■ **Stated problem**: Each entry must be given again exactly; images do not belong in the copy.
:: Available data
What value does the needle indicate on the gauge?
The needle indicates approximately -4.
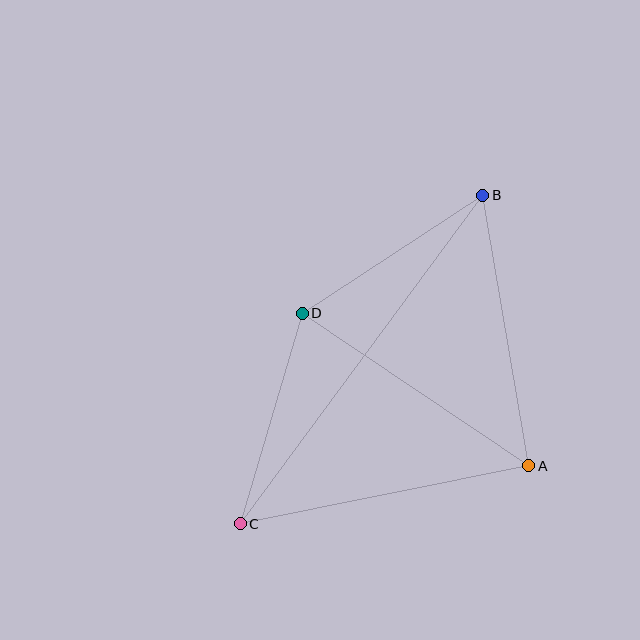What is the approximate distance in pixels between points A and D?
The distance between A and D is approximately 273 pixels.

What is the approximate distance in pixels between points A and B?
The distance between A and B is approximately 275 pixels.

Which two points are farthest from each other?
Points B and C are farthest from each other.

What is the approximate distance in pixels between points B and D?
The distance between B and D is approximately 216 pixels.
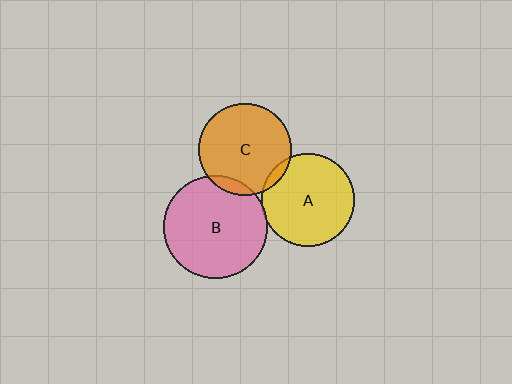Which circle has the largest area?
Circle B (pink).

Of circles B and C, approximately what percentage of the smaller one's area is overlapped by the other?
Approximately 10%.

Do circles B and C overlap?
Yes.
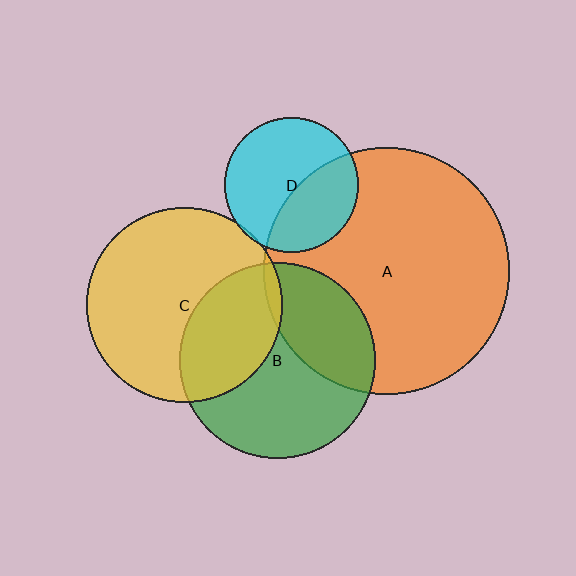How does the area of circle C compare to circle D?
Approximately 2.1 times.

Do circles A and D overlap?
Yes.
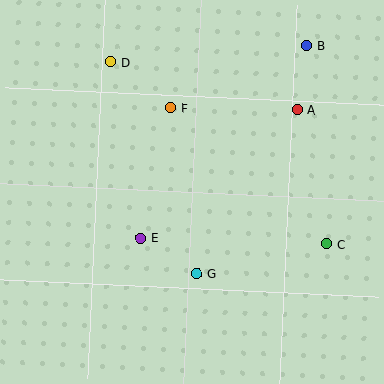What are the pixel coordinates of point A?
Point A is at (297, 109).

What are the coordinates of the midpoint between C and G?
The midpoint between C and G is at (262, 259).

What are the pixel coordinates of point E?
Point E is at (140, 238).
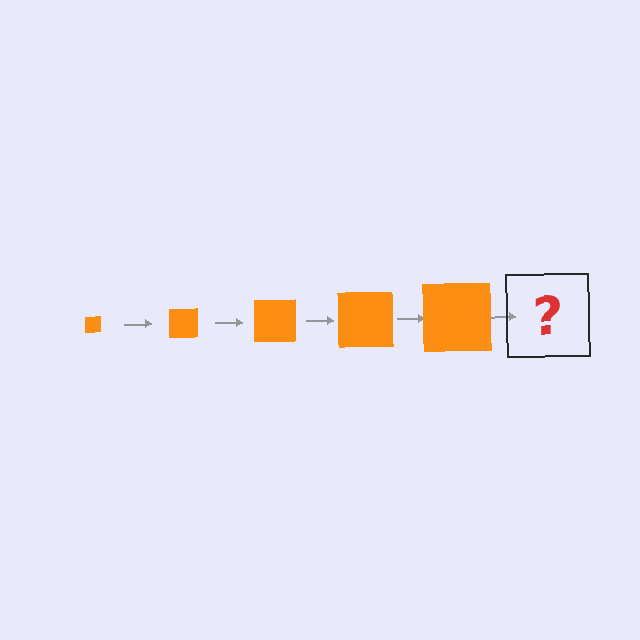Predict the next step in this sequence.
The next step is an orange square, larger than the previous one.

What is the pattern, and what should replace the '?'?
The pattern is that the square gets progressively larger each step. The '?' should be an orange square, larger than the previous one.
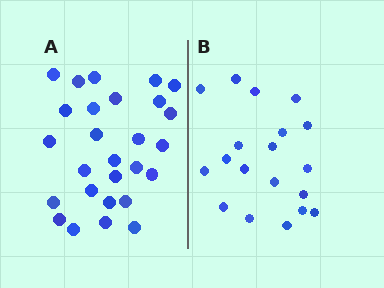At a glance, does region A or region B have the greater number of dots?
Region A (the left region) has more dots.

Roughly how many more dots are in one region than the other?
Region A has roughly 8 or so more dots than region B.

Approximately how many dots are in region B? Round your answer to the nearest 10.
About 20 dots. (The exact count is 19, which rounds to 20.)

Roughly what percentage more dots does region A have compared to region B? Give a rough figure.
About 40% more.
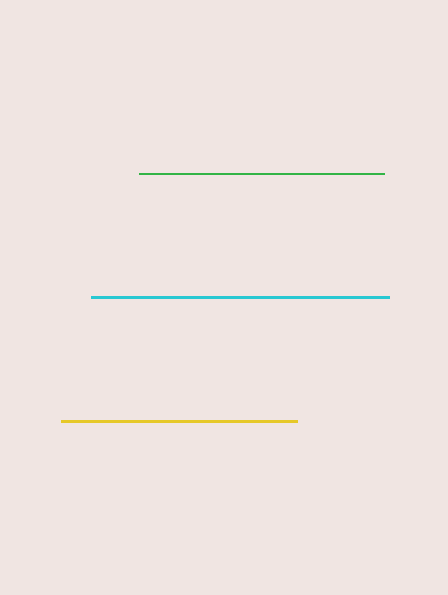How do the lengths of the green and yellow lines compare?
The green and yellow lines are approximately the same length.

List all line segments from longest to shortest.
From longest to shortest: cyan, green and yellow (about equal).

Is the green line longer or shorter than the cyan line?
The cyan line is longer than the green line.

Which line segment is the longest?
The cyan line is the longest at approximately 298 pixels.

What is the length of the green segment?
The green segment is approximately 245 pixels long.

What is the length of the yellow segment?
The yellow segment is approximately 236 pixels long.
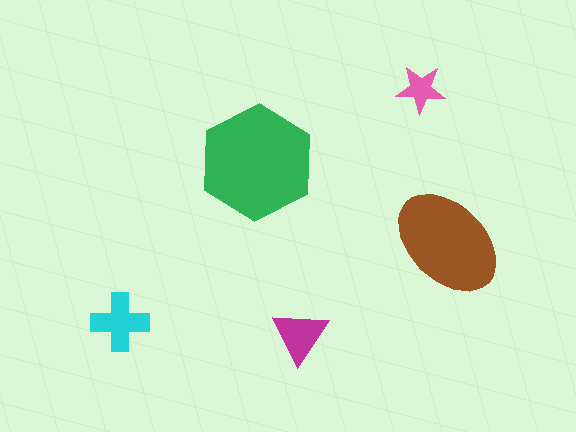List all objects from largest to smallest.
The green hexagon, the brown ellipse, the cyan cross, the magenta triangle, the pink star.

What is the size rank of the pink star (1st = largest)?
5th.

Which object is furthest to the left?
The cyan cross is leftmost.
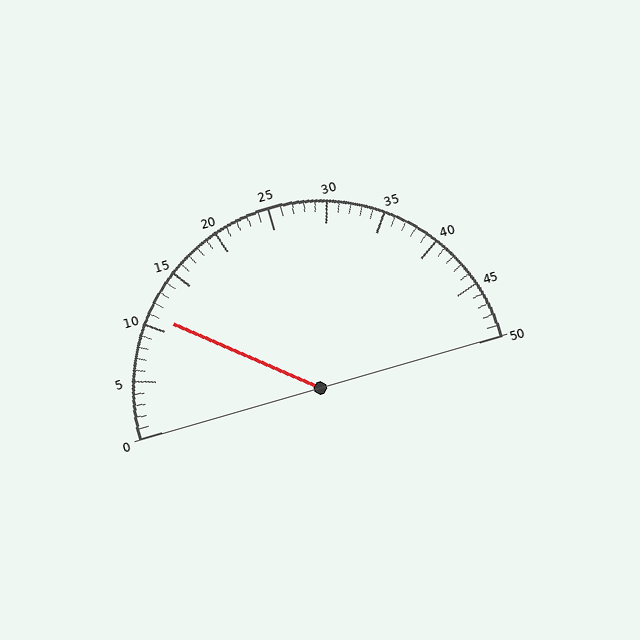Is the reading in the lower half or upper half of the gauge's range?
The reading is in the lower half of the range (0 to 50).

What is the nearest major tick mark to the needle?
The nearest major tick mark is 10.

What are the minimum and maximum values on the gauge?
The gauge ranges from 0 to 50.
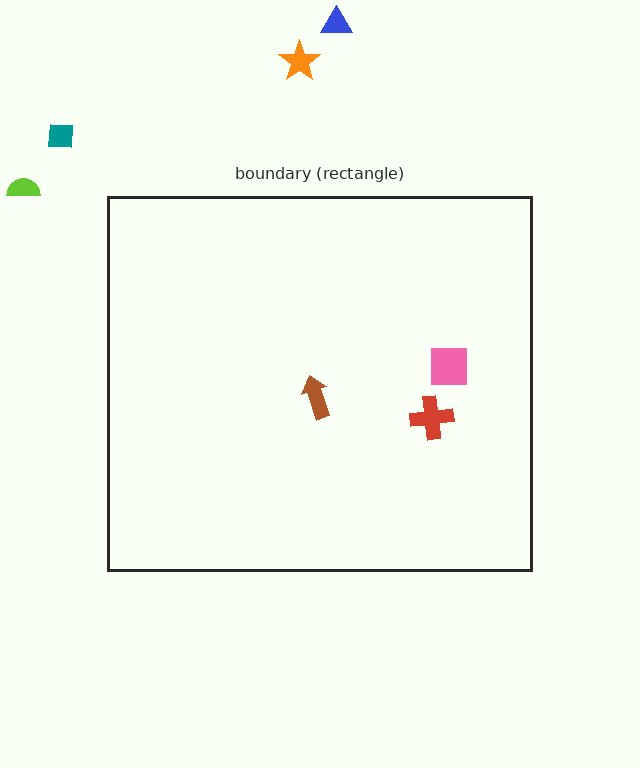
::::
■ **Full response**:
What value does the needle indicate on the gauge?
The needle indicates approximately -4.
What is the approximate distance in pixels between points A and D?
The distance between A and D is approximately 273 pixels.

What is the approximate distance in pixels between points A and B?
The distance between A and B is approximately 275 pixels.

Which two points are farthest from each other?
Points B and C are farthest from each other.

What is the approximate distance in pixels between points B and D?
The distance between B and D is approximately 216 pixels.
Which circle has the largest area?
Circle B (pink).

Of circles B and C, approximately what percentage of the smaller one's area is overlapped by the other?
Approximately 10%.

Do circles B and C overlap?
Yes.
How does the area of circle C compare to circle D?
Approximately 2.1 times.

Do circles A and D overlap?
Yes.
What are the pixel coordinates of point A?
Point A is at (297, 109).

What are the coordinates of the midpoint between C and G?
The midpoint between C and G is at (262, 259).

What are the pixel coordinates of point E?
Point E is at (140, 238).
Predict the next step in this sequence.
The next step is an orange square, larger than the previous one.

What is the pattern, and what should replace the '?'?
The pattern is that the square gets progressively larger each step. The '?' should be an orange square, larger than the previous one.
At a glance, does region A or region B have the greater number of dots?
Region A (the left region) has more dots.

Roughly how many more dots are in one region than the other?
Region A has roughly 8 or so more dots than region B.

Approximately how many dots are in region B? Round your answer to the nearest 10.
About 20 dots. (The exact count is 19, which rounds to 20.)

Roughly what percentage more dots does region A have compared to region B? Give a rough figure.
About 40% more.
How do the lengths of the green and yellow lines compare?
The green and yellow lines are approximately the same length.

List all line segments from longest to shortest.
From longest to shortest: cyan, green and yellow (about equal).

Is the green line longer or shorter than the cyan line?
The cyan line is longer than the green line.

Which line segment is the longest?
The cyan line is the longest at approximately 298 pixels.

What is the length of the green segment?
The green segment is approximately 245 pixels long.

What is the length of the yellow segment?
The yellow segment is approximately 236 pixels long.
List all objects from largest to smallest.
The green hexagon, the brown ellipse, the cyan cross, the magenta triangle, the pink star.

What is the size rank of the pink star (1st = largest)?
5th.

Which object is furthest to the left?
The cyan cross is leftmost.
Is the reading in the lower half or upper half of the gauge's range?
The reading is in the lower half of the range (0 to 50).

What is the nearest major tick mark to the needle?
The nearest major tick mark is 10.

What are the minimum and maximum values on the gauge?
The gauge ranges from 0 to 50.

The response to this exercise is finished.